[Given data — start]

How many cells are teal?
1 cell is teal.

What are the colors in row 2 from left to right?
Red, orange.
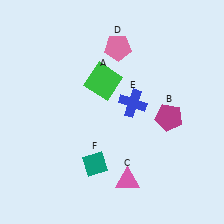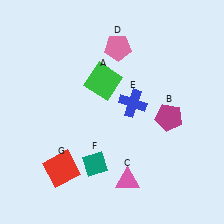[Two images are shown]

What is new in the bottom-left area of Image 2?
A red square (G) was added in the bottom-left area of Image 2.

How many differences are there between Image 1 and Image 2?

[Given data — finish]
[Given data — start]

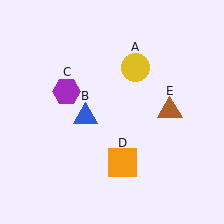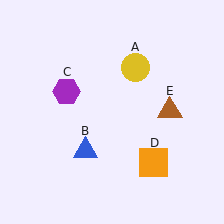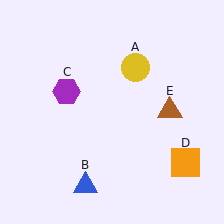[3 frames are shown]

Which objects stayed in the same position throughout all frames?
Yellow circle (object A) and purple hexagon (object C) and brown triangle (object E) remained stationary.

[Given data — finish]
[Given data — start]

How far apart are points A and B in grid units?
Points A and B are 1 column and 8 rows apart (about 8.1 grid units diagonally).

[Given data — finish]

■ **Task brief**: In the listing above, find the line containing "How many cells are teal?" and the line containing "How many differences". Reproduce those lines and all between them exactly, with no pictures and nothing more.

■ **Response**:
How many cells are teal?
1 cell is teal.

What are the colors in row 2 from left to right?
Red, orange.
[Two images are shown]

What is new in the bottom-left area of Image 2?
A red square (G) was added in the bottom-left area of Image 2.

How many differences are there between Image 1 and Image 2?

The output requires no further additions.